* begin Information shown *

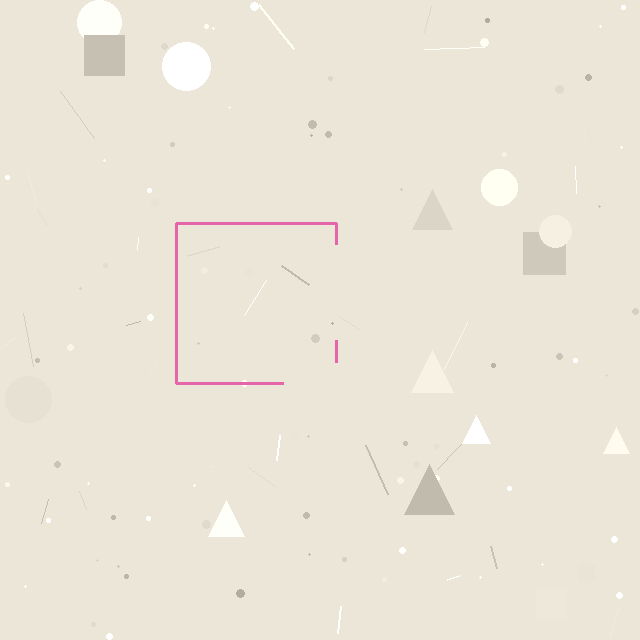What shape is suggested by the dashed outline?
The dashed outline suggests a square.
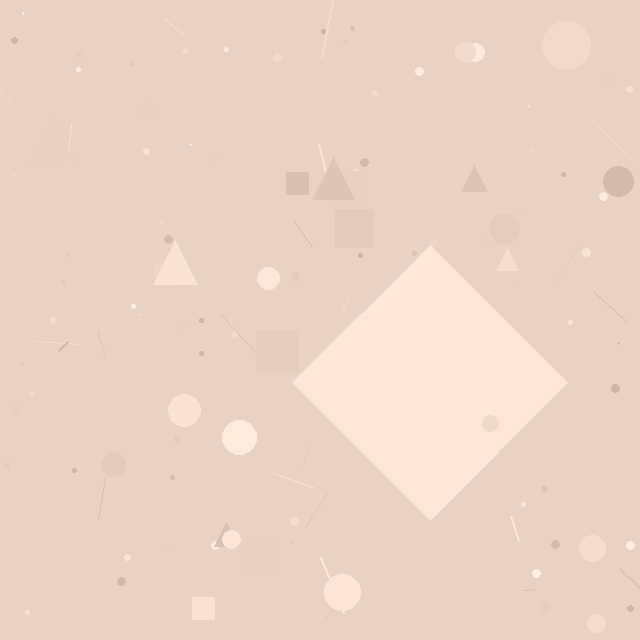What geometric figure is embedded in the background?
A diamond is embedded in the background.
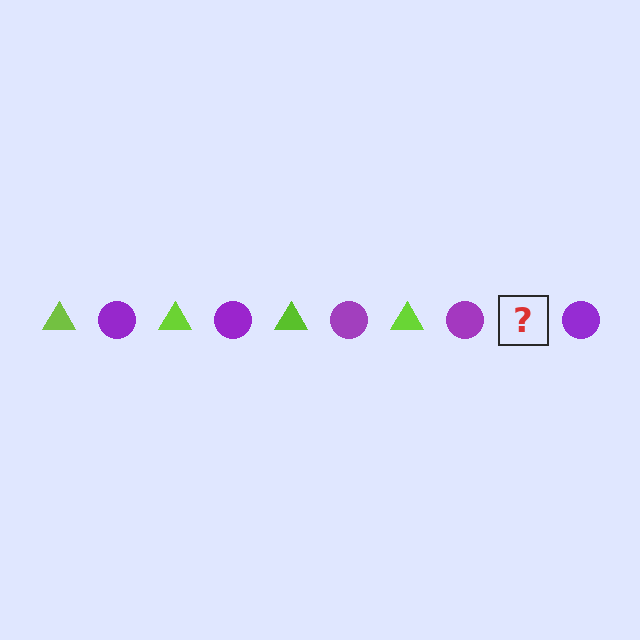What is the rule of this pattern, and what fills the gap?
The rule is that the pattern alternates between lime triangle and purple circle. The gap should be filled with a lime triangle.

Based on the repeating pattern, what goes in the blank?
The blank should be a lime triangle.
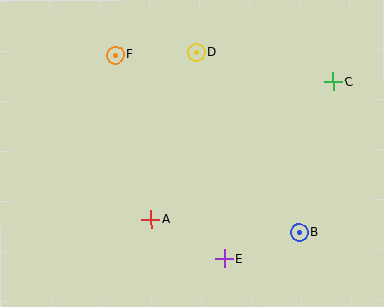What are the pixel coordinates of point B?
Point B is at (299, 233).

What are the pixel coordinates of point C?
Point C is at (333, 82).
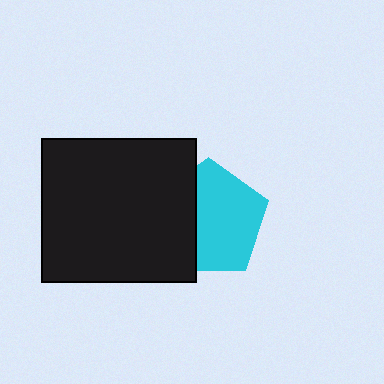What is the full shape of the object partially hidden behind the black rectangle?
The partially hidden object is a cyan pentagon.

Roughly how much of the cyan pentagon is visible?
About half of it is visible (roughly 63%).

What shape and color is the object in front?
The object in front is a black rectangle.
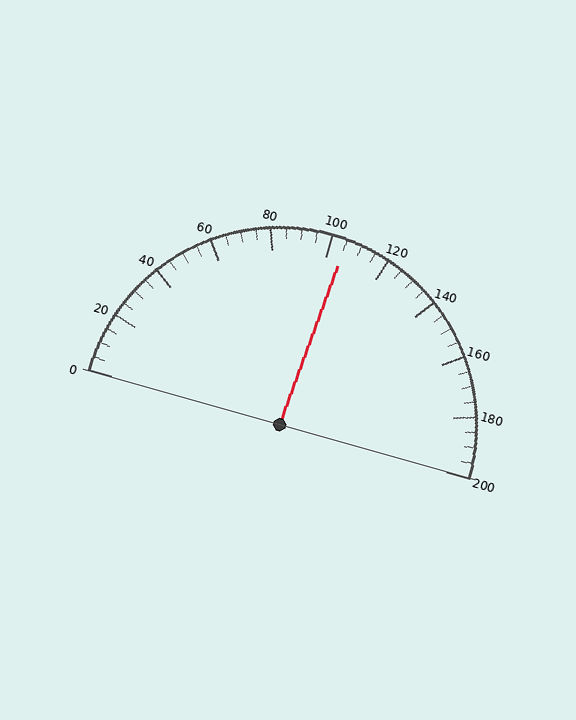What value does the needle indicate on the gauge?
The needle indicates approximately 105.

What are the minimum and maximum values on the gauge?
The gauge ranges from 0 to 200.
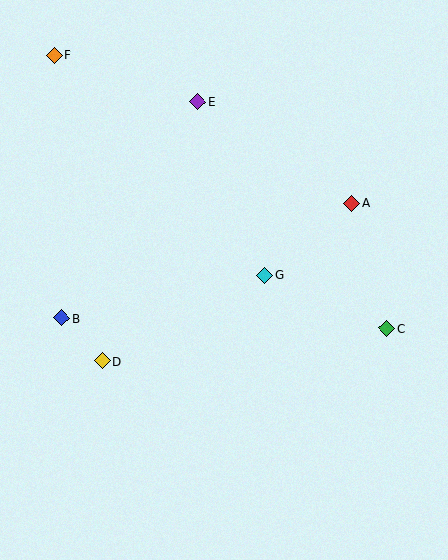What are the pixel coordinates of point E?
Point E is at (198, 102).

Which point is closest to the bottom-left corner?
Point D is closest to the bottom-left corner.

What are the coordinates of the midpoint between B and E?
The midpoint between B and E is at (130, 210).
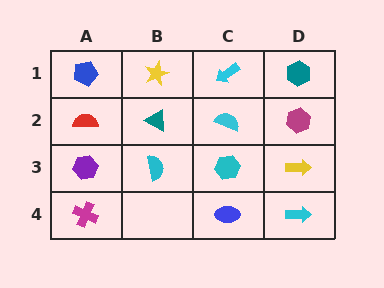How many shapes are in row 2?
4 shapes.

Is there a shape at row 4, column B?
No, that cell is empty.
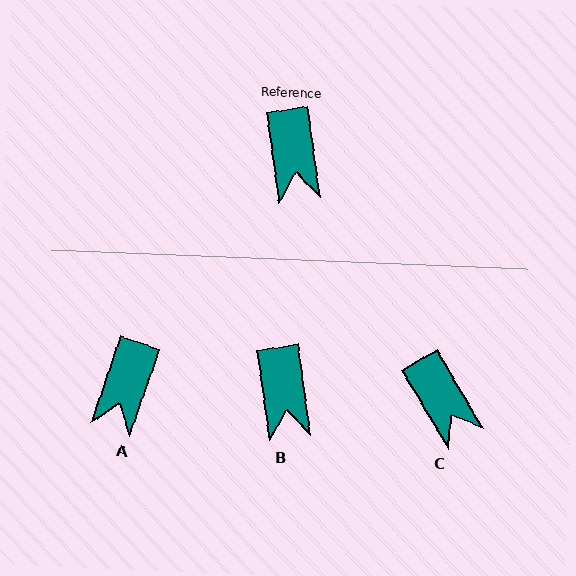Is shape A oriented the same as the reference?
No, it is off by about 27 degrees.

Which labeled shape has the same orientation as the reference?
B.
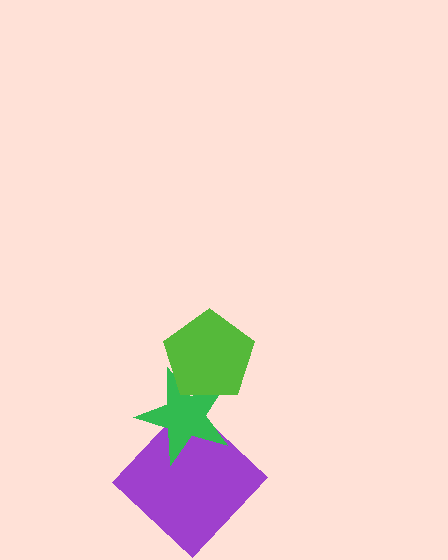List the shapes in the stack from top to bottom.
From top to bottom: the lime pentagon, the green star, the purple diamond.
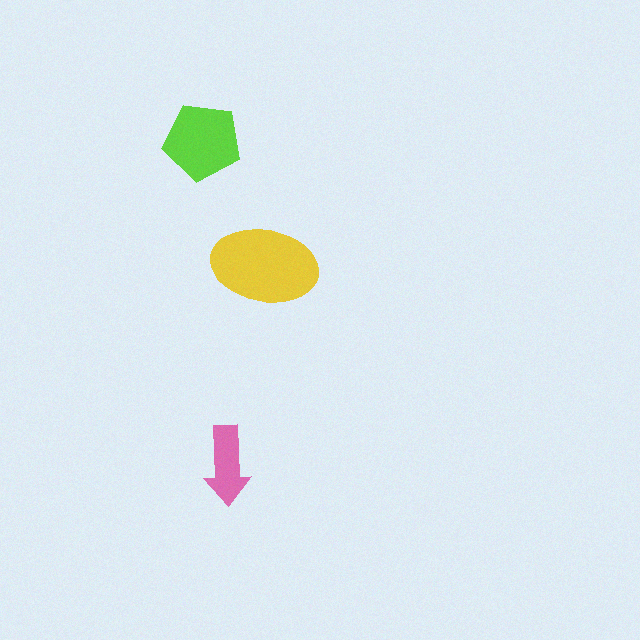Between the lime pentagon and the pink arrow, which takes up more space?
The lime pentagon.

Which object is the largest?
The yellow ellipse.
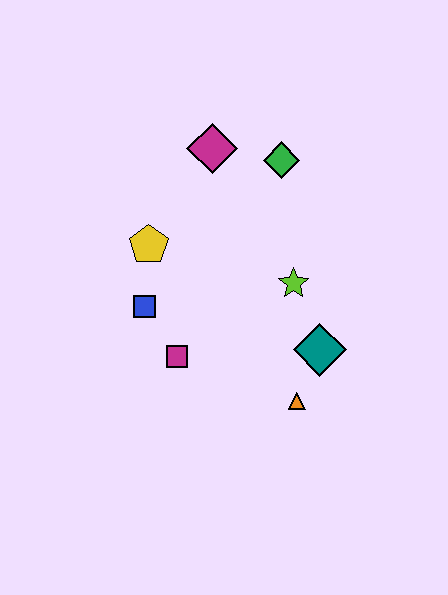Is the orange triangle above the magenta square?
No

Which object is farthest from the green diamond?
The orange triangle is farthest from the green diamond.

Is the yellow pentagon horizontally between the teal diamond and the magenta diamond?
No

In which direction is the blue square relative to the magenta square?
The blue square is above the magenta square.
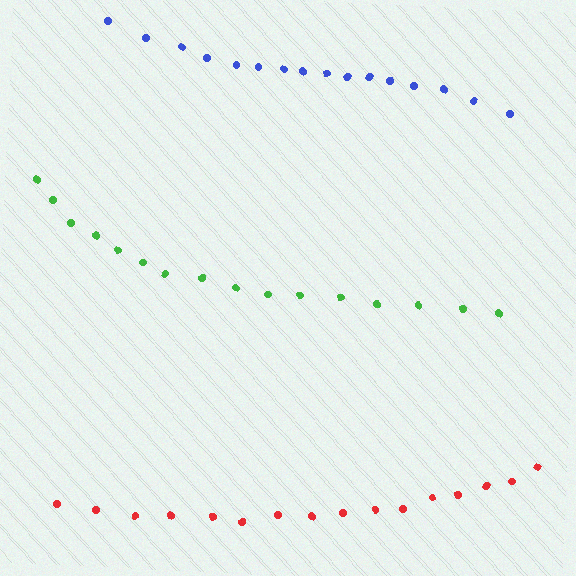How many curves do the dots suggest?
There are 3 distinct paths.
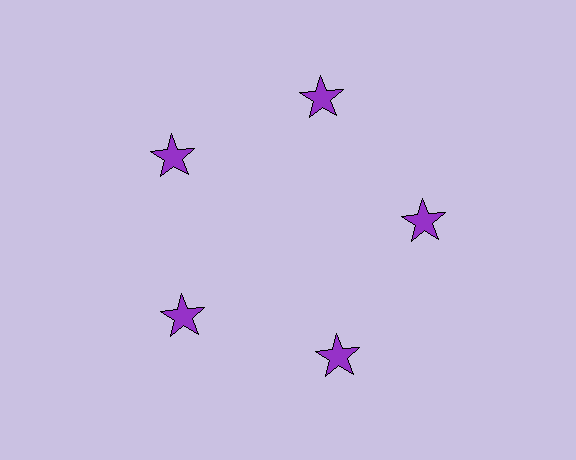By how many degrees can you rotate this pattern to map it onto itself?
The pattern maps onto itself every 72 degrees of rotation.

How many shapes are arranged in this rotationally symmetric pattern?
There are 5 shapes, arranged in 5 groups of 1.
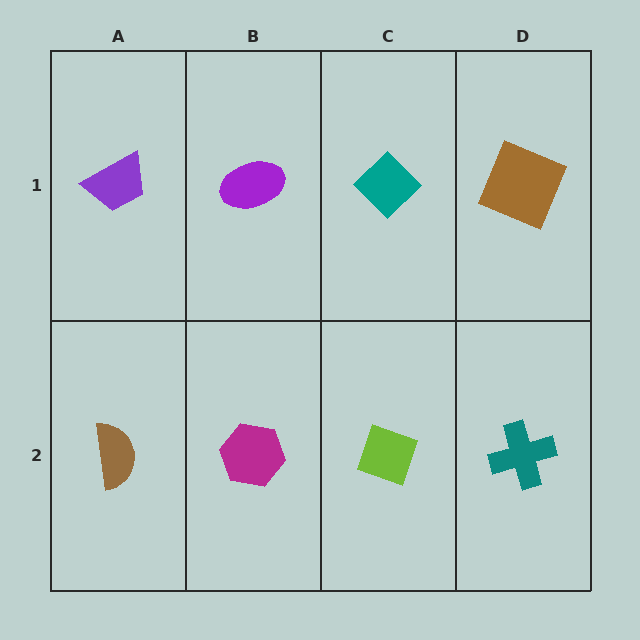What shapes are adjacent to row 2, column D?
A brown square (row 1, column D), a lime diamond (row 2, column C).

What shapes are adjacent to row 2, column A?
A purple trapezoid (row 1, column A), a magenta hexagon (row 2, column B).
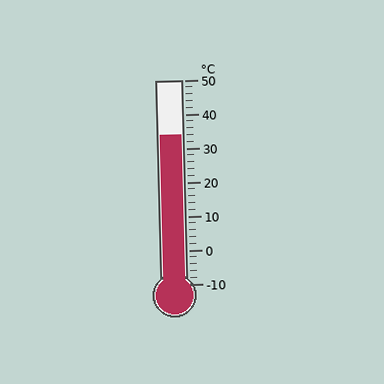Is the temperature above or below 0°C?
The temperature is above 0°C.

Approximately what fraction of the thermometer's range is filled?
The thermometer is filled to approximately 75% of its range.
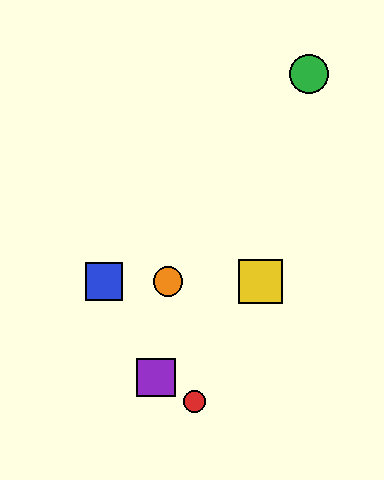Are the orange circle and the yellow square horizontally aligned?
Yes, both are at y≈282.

* end Information shown *

## Short exercise
Every line of the data should be copied as it stands, without the images.

## Exercise response
What shape is suggested by the dashed outline?
The dashed outline suggests a square.
What geometric figure is embedded in the background?
A diamond is embedded in the background.
What is the rule of this pattern, and what fills the gap?
The rule is that the pattern alternates between lime triangle and purple circle. The gap should be filled with a lime triangle.

Based on the repeating pattern, what goes in the blank?
The blank should be a lime triangle.
What are the pixel coordinates of point B?
Point B is at (299, 233).

What are the pixel coordinates of point C?
Point C is at (333, 82).
What is the full shape of the object partially hidden behind the black rectangle?
The partially hidden object is a cyan pentagon.

Roughly how much of the cyan pentagon is visible?
About half of it is visible (roughly 63%).

What shape and color is the object in front?
The object in front is a black rectangle.
What value does the needle indicate on the gauge?
The needle indicates approximately 105.

What are the minimum and maximum values on the gauge?
The gauge ranges from 0 to 200.
What are the pixel coordinates of point E?
Point E is at (198, 102).

Which point is closest to the bottom-left corner?
Point D is closest to the bottom-left corner.

What are the coordinates of the midpoint between B and E?
The midpoint between B and E is at (130, 210).
How many shapes are in row 2?
4 shapes.

Is there a shape at row 4, column B?
No, that cell is empty.
Is shape A oriented the same as the reference?
No, it is off by about 27 degrees.

Which labeled shape has the same orientation as the reference?
B.
List the shapes in the stack from top to bottom.
From top to bottom: the lime pentagon, the green star, the purple diamond.
Between the lime pentagon and the pink arrow, which takes up more space?
The lime pentagon.

Which object is the largest?
The yellow ellipse.
Is the orange triangle above the magenta square?
No

Which object is farthest from the green diamond?
The orange triangle is farthest from the green diamond.

Is the yellow pentagon horizontally between the teal diamond and the magenta diamond?
No

In which direction is the blue square relative to the magenta square?
The blue square is above the magenta square.
How many curves do the dots suggest?
There are 3 distinct paths.
By how many degrees can you rotate this pattern to map it onto itself?
The pattern maps onto itself every 72 degrees of rotation.

How many shapes are arranged in this rotationally symmetric pattern?
There are 5 shapes, arranged in 5 groups of 1.
What shapes are adjacent to row 2, column D?
A brown square (row 1, column D), a lime diamond (row 2, column C).

What shapes are adjacent to row 2, column A?
A purple trapezoid (row 1, column A), a magenta hexagon (row 2, column B).
Is the temperature above or below 0°C?
The temperature is above 0°C.

Approximately what fraction of the thermometer's range is filled?
The thermometer is filled to approximately 75% of its range.
Are the orange circle and the yellow square horizontally aligned?
Yes, both are at y≈282.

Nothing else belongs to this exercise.